DATA PROVIDED:
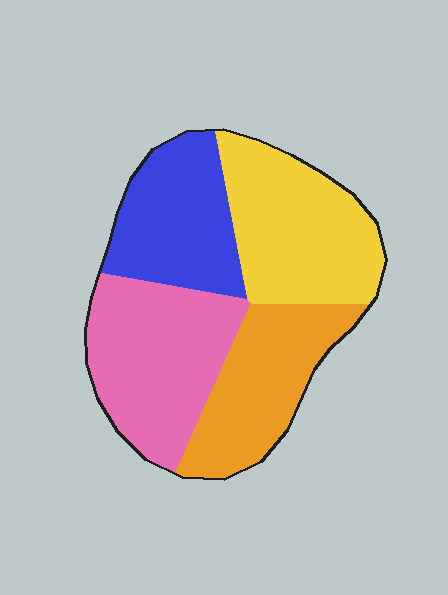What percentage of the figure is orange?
Orange covers about 20% of the figure.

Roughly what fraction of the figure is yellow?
Yellow covers about 25% of the figure.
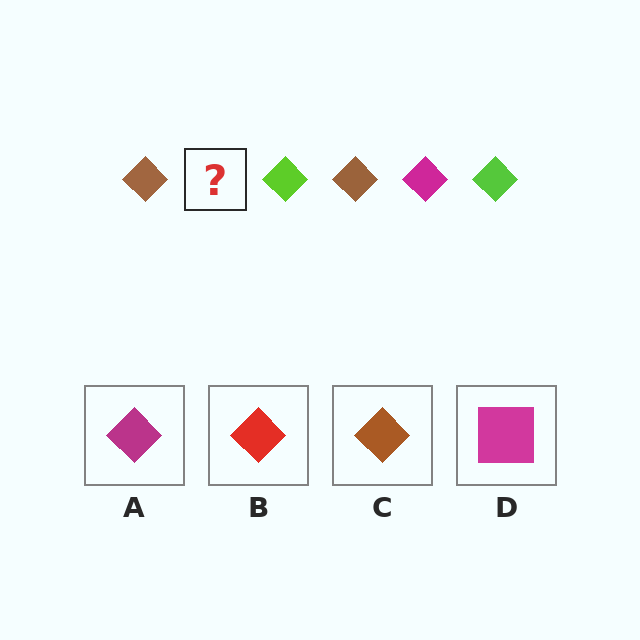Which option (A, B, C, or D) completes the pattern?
A.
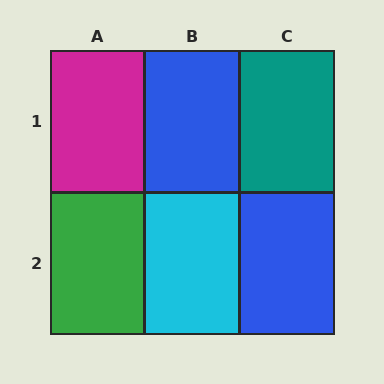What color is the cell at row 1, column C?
Teal.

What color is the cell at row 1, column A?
Magenta.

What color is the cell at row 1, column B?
Blue.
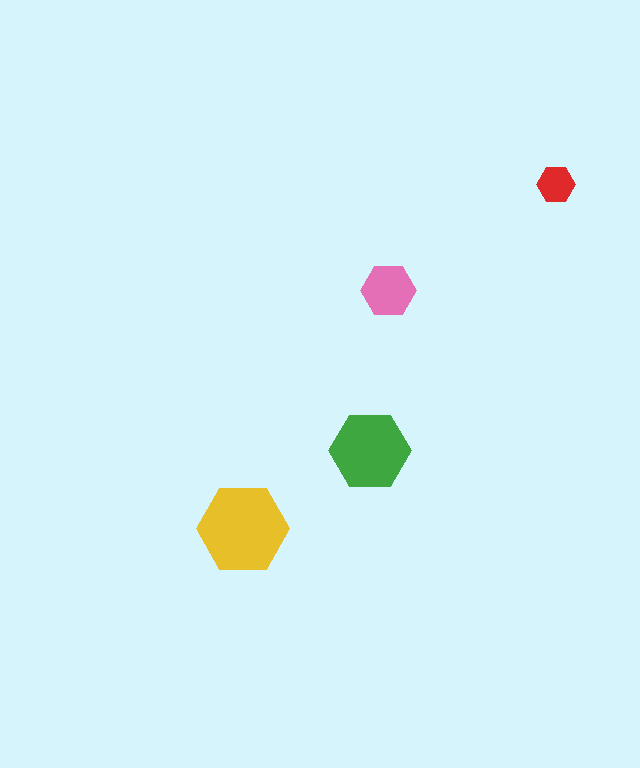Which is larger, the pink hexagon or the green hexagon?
The green one.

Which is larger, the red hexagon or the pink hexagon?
The pink one.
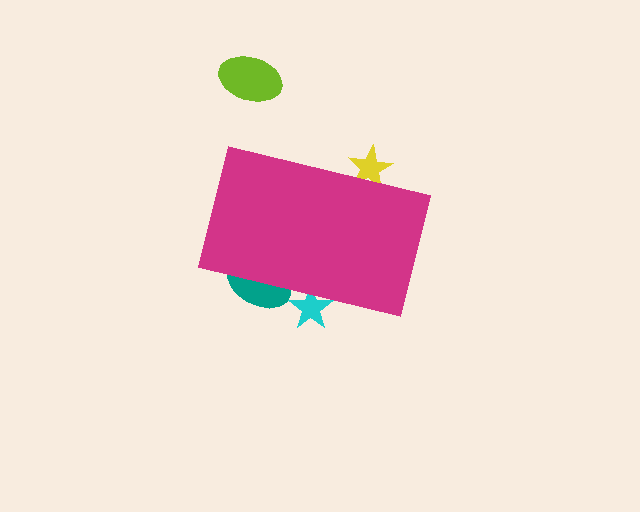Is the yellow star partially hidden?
Yes, the yellow star is partially hidden behind the magenta rectangle.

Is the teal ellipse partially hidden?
Yes, the teal ellipse is partially hidden behind the magenta rectangle.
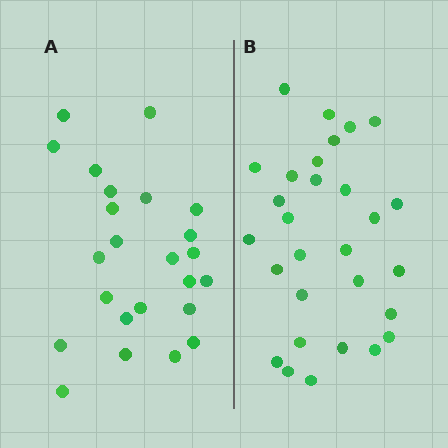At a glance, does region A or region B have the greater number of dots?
Region B (the right region) has more dots.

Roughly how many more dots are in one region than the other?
Region B has about 5 more dots than region A.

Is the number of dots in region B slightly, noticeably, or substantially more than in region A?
Region B has only slightly more — the two regions are fairly close. The ratio is roughly 1.2 to 1.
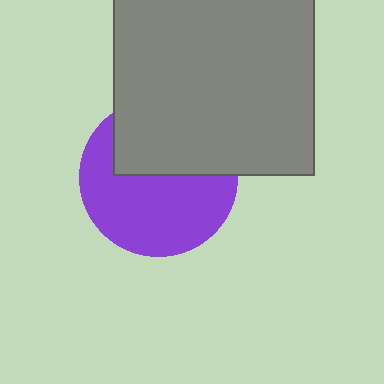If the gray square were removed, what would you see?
You would see the complete purple circle.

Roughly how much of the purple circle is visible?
About half of it is visible (roughly 59%).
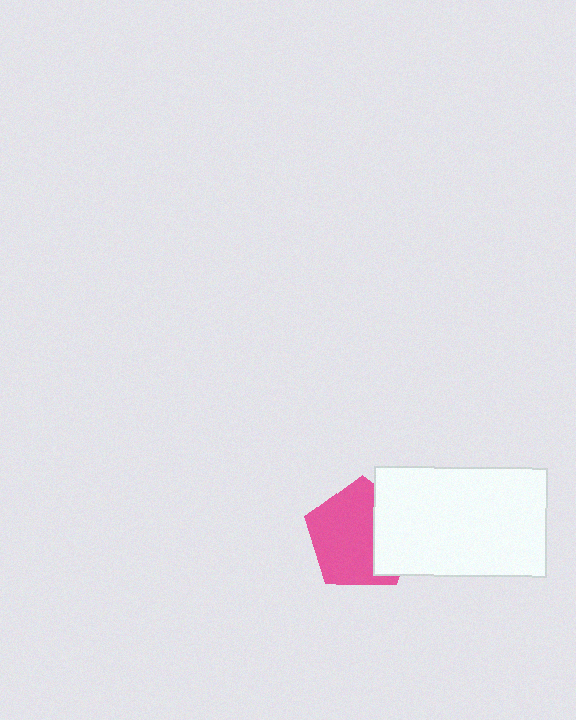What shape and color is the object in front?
The object in front is a white rectangle.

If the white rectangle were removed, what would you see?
You would see the complete pink pentagon.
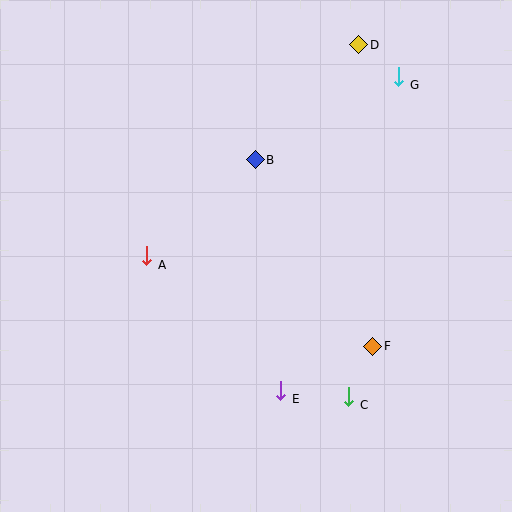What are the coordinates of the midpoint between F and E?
The midpoint between F and E is at (327, 373).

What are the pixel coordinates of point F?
Point F is at (372, 346).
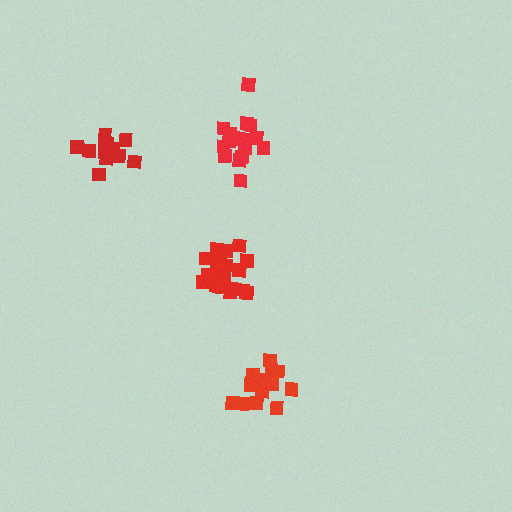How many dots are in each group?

TASK TO CARRY OUT: Take the records above and transcribe them exactly, dropping every picture.

EXERCISE ANSWER:
What percentage of the figure is orange?
Orange covers about 20% of the figure.

Roughly what fraction of the figure is yellow?
Yellow covers about 25% of the figure.
Which option (A, B, C, or D) completes the pattern?
A.
What color is the cell at row 1, column C?
Teal.

What color is the cell at row 1, column A?
Magenta.

What color is the cell at row 1, column B?
Blue.
Which is larger, the pink hexagon or the green hexagon?
The green one.

Which is larger, the red hexagon or the pink hexagon?
The pink one.
Is the yellow star partially hidden?
Yes, the yellow star is partially hidden behind the magenta rectangle.

Is the teal ellipse partially hidden?
Yes, the teal ellipse is partially hidden behind the magenta rectangle.
At a glance, does region A or region B have the greater number of dots?
Region B (the right region) has more dots.

Roughly how many more dots are in one region than the other?
Region B has about 5 more dots than region A.

Is the number of dots in region B slightly, noticeably, or substantially more than in region A?
Region B has only slightly more — the two regions are fairly close. The ratio is roughly 1.2 to 1.
If the gray square were removed, what would you see?
You would see the complete purple circle.

Roughly how much of the purple circle is visible?
About half of it is visible (roughly 59%).
What shape and color is the object in front?
The object in front is a white rectangle.

If the white rectangle were removed, what would you see?
You would see the complete pink pentagon.
What are the coordinates of the midpoint between F and E?
The midpoint between F and E is at (327, 373).

What are the pixel coordinates of point F?
Point F is at (372, 346).
How many dots are in each group?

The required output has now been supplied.